Below is some material; set it all down exactly, apart from the pictures.

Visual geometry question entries
···

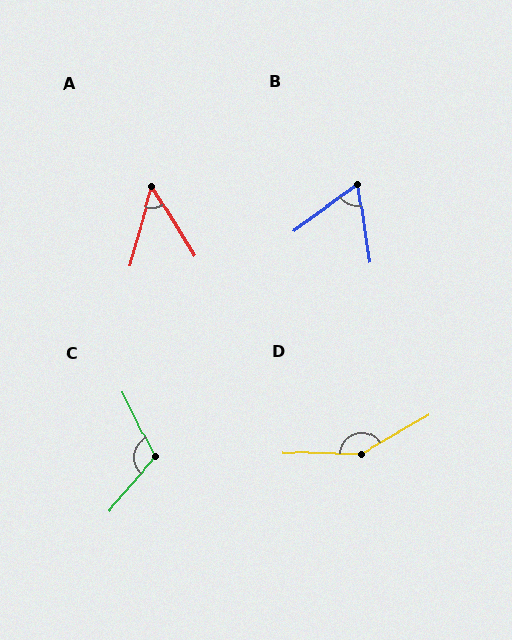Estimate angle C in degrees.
Approximately 113 degrees.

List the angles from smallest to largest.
A (47°), B (63°), C (113°), D (149°).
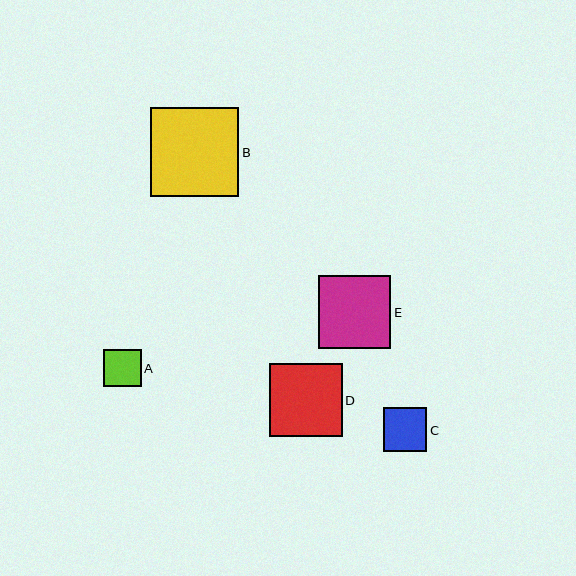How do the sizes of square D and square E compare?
Square D and square E are approximately the same size.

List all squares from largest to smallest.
From largest to smallest: B, D, E, C, A.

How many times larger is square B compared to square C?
Square B is approximately 2.0 times the size of square C.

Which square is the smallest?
Square A is the smallest with a size of approximately 38 pixels.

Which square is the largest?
Square B is the largest with a size of approximately 88 pixels.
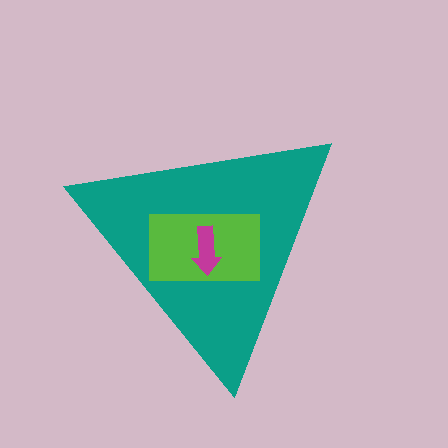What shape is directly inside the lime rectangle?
The magenta arrow.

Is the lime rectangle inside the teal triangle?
Yes.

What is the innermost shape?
The magenta arrow.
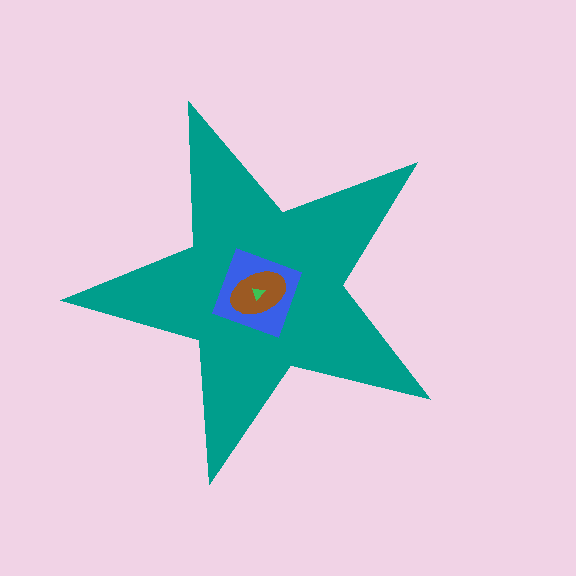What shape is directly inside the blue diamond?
The brown ellipse.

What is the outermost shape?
The teal star.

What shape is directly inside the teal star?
The blue diamond.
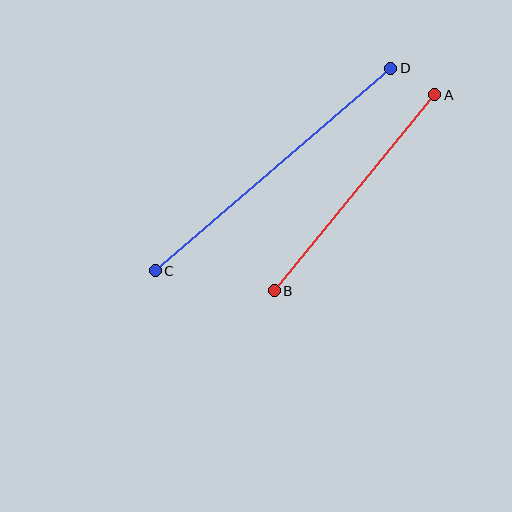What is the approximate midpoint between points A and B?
The midpoint is at approximately (354, 193) pixels.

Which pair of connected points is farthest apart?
Points C and D are farthest apart.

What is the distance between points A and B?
The distance is approximately 253 pixels.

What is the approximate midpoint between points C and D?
The midpoint is at approximately (273, 170) pixels.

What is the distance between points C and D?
The distance is approximately 311 pixels.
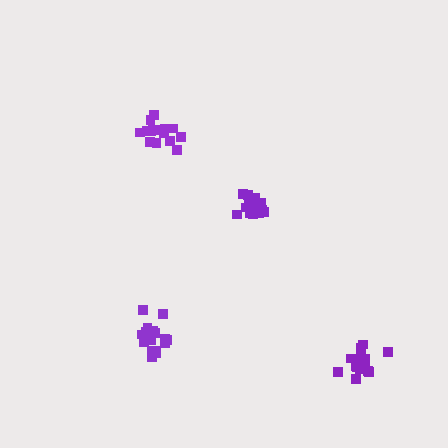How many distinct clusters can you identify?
There are 4 distinct clusters.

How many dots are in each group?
Group 1: 17 dots, Group 2: 18 dots, Group 3: 17 dots, Group 4: 16 dots (68 total).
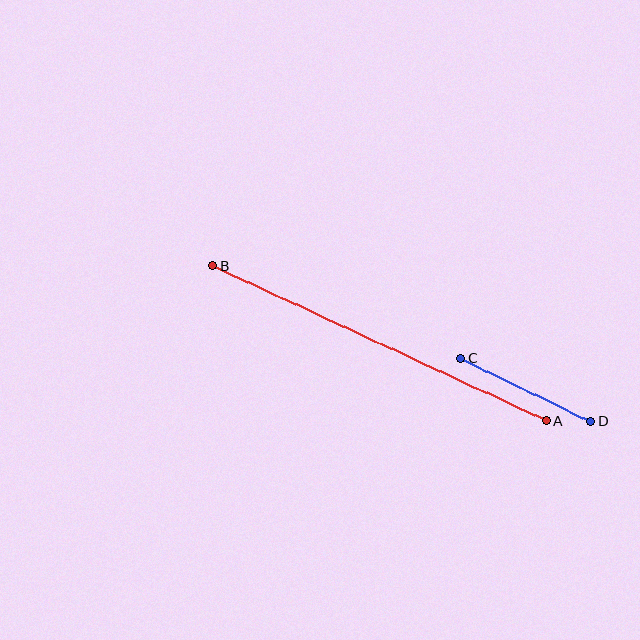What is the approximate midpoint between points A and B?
The midpoint is at approximately (379, 343) pixels.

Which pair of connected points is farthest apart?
Points A and B are farthest apart.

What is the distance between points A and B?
The distance is approximately 368 pixels.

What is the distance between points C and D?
The distance is approximately 145 pixels.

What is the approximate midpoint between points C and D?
The midpoint is at approximately (526, 390) pixels.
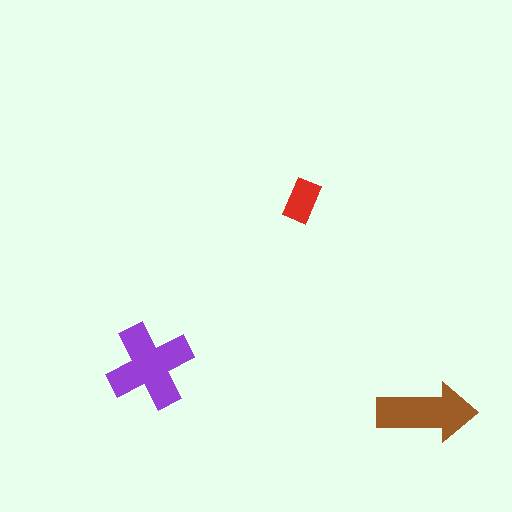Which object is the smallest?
The red rectangle.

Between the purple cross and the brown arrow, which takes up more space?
The purple cross.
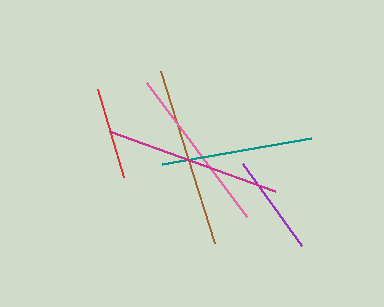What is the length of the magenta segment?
The magenta segment is approximately 176 pixels long.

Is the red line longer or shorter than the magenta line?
The magenta line is longer than the red line.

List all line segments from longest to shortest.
From longest to shortest: brown, magenta and pink (about equal), teal, purple, red.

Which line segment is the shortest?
The red line is the shortest at approximately 92 pixels.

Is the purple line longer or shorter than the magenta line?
The magenta line is longer than the purple line.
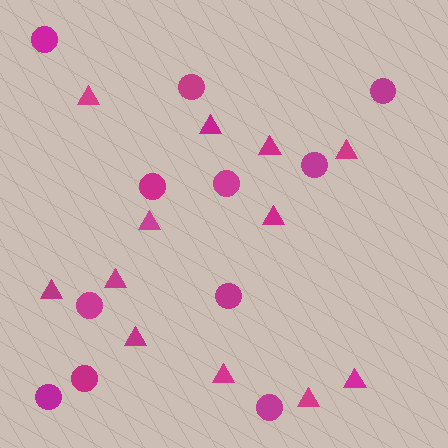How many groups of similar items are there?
There are 2 groups: one group of circles (11) and one group of triangles (12).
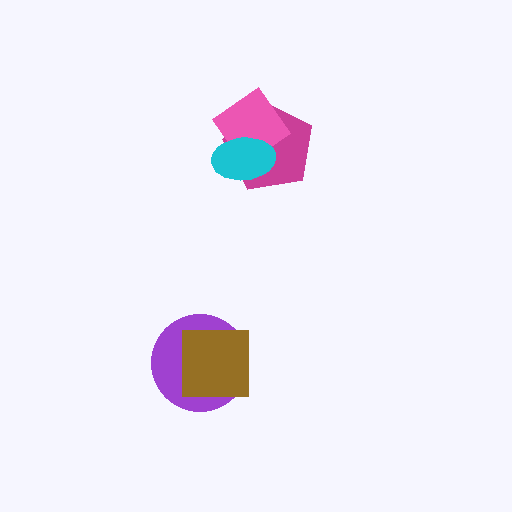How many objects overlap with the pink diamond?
2 objects overlap with the pink diamond.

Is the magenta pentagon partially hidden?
Yes, it is partially covered by another shape.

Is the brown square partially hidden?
No, no other shape covers it.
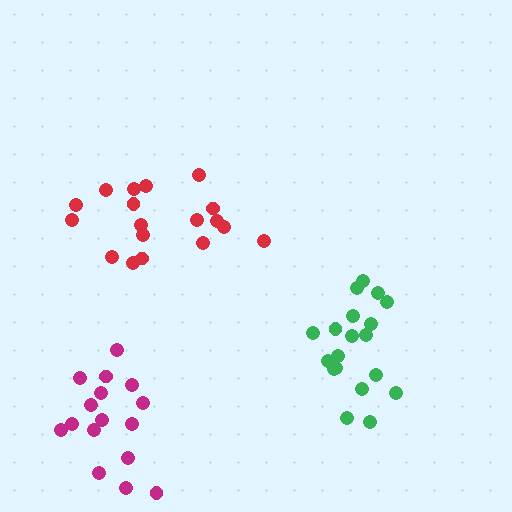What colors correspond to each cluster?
The clusters are colored: magenta, green, red.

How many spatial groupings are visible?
There are 3 spatial groupings.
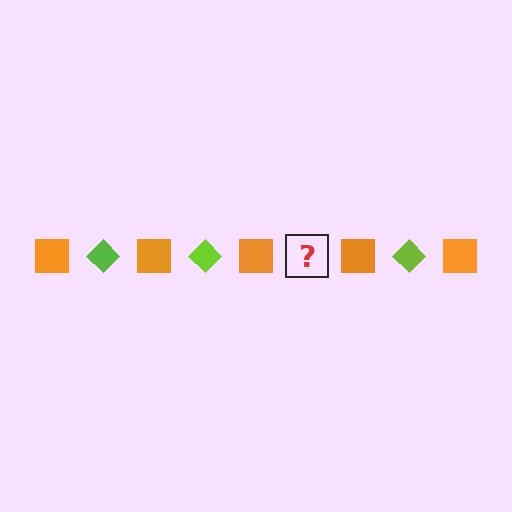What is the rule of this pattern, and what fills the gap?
The rule is that the pattern alternates between orange square and lime diamond. The gap should be filled with a lime diamond.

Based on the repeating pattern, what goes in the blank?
The blank should be a lime diamond.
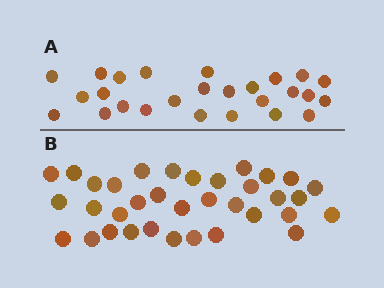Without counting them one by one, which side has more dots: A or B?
Region B (the bottom region) has more dots.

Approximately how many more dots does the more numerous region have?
Region B has roughly 8 or so more dots than region A.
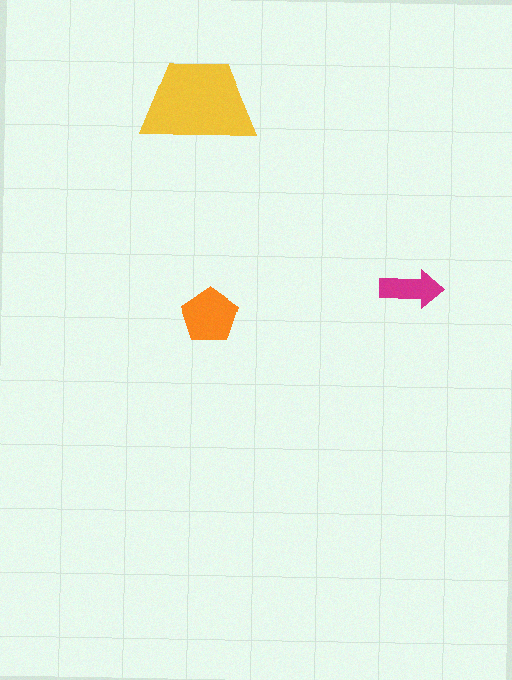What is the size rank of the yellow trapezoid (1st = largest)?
1st.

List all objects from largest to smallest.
The yellow trapezoid, the orange pentagon, the magenta arrow.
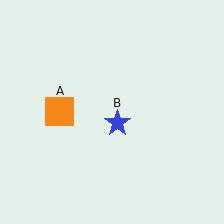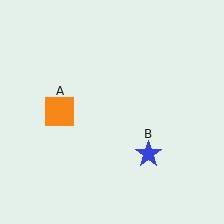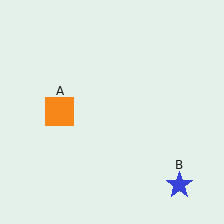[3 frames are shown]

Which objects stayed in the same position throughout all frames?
Orange square (object A) remained stationary.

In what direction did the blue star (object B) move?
The blue star (object B) moved down and to the right.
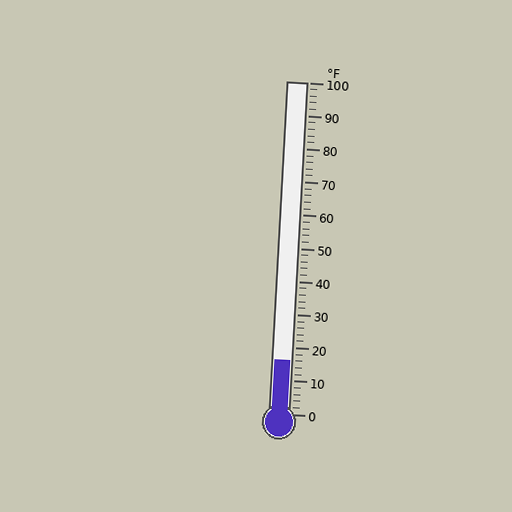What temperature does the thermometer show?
The thermometer shows approximately 16°F.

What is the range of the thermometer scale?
The thermometer scale ranges from 0°F to 100°F.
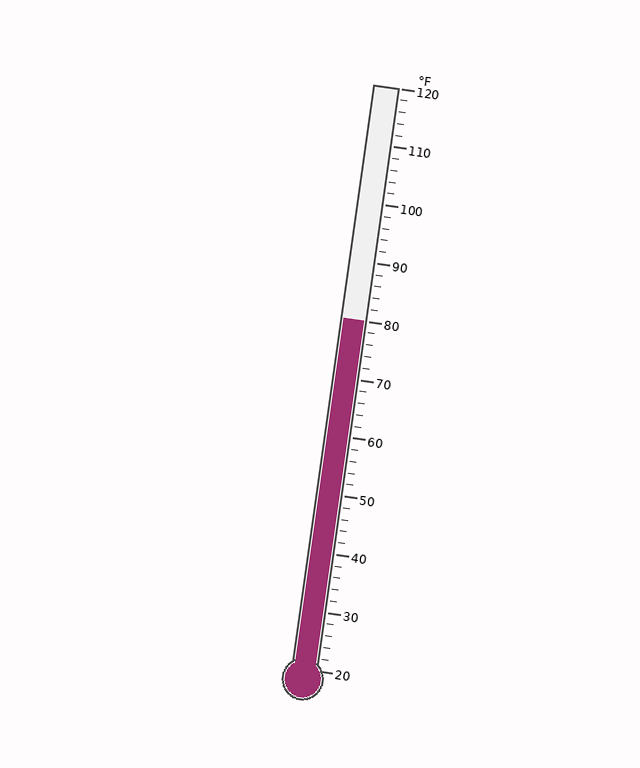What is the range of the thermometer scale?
The thermometer scale ranges from 20°F to 120°F.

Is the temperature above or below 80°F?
The temperature is at 80°F.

···

Solution to this exercise:
Estimate angle C in degrees.
Approximately 113 degrees.

List the angles from smallest to largest.
A (47°), B (63°), C (113°), D (149°).
How do the sizes of square D and square E compare?
Square D and square E are approximately the same size.

List all squares from largest to smallest.
From largest to smallest: B, D, E, C, A.

How many times larger is square B compared to square C?
Square B is approximately 2.0 times the size of square C.

Which square is the smallest?
Square A is the smallest with a size of approximately 38 pixels.

Which square is the largest?
Square B is the largest with a size of approximately 88 pixels.
What shape is directly inside the lime rectangle?
The magenta arrow.

Is the lime rectangle inside the teal triangle?
Yes.

What is the innermost shape?
The magenta arrow.
What shape is directly inside the blue diamond?
The brown ellipse.

What is the outermost shape?
The teal star.

What shape is directly inside the teal star?
The blue diamond.
What is the approximate midpoint between points A and B?
The midpoint is at approximately (354, 193) pixels.

Which pair of connected points is farthest apart?
Points C and D are farthest apart.

What is the distance between points A and B?
The distance is approximately 253 pixels.

What is the approximate midpoint between points C and D?
The midpoint is at approximately (273, 170) pixels.

What is the distance between points C and D?
The distance is approximately 311 pixels.
How many distinct clusters can you identify?
There are 4 distinct clusters.

How many dots are in each group?
Group 1: 17 dots, Group 2: 18 dots, Group 3: 17 dots, Group 4: 16 dots (68 total).
What is the approximate midpoint between points A and B?
The midpoint is at approximately (379, 343) pixels.

Which pair of connected points is farthest apart?
Points A and B are farthest apart.

What is the distance between points A and B?
The distance is approximately 368 pixels.

What is the distance between points C and D?
The distance is approximately 145 pixels.

What is the approximate midpoint between points C and D?
The midpoint is at approximately (526, 390) pixels.
Which object is the smallest?
The red rectangle.

Between the purple cross and the brown arrow, which takes up more space?
The purple cross.
What is the length of the magenta segment?
The magenta segment is approximately 176 pixels long.

Is the red line longer or shorter than the magenta line?
The magenta line is longer than the red line.

List all line segments from longest to shortest.
From longest to shortest: brown, magenta and pink (about equal), teal, purple, red.

Which line segment is the shortest?
The red line is the shortest at approximately 92 pixels.

Is the purple line longer or shorter than the magenta line?
The magenta line is longer than the purple line.
How many groups of similar items are there?
There are 2 groups: one group of circles (11) and one group of triangles (12).
How many objects overlap with the pink diamond?
2 objects overlap with the pink diamond.

Is the magenta pentagon partially hidden?
Yes, it is partially covered by another shape.

Is the brown square partially hidden?
No, no other shape covers it.
What colors correspond to each cluster?
The clusters are colored: magenta, green, red.

How many spatial groupings are visible?
There are 3 spatial groupings.
What is the rule of this pattern, and what fills the gap?
The rule is that the pattern alternates between orange square and lime diamond. The gap should be filled with a lime diamond.

Based on the repeating pattern, what goes in the blank?
The blank should be a lime diamond.
Without counting them one by one, which side has more dots: A or B?
Region B (the bottom region) has more dots.

Approximately how many more dots does the more numerous region have?
Region B has roughly 8 or so more dots than region A.
What is the size rank of the yellow trapezoid (1st = largest)?
1st.

List all objects from largest to smallest.
The yellow trapezoid, the orange pentagon, the magenta arrow.
[3 frames are shown]

Which objects stayed in the same position throughout all frames?
Orange square (object A) remained stationary.

In what direction did the blue star (object B) move?
The blue star (object B) moved down and to the right.
What temperature does the thermometer show?
The thermometer shows approximately 16°F.

What is the range of the thermometer scale?
The thermometer scale ranges from 0°F to 100°F.
What is the range of the thermometer scale?
The thermometer scale ranges from 20°F to 120°F.

Is the temperature above or below 80°F?
The temperature is at 80°F.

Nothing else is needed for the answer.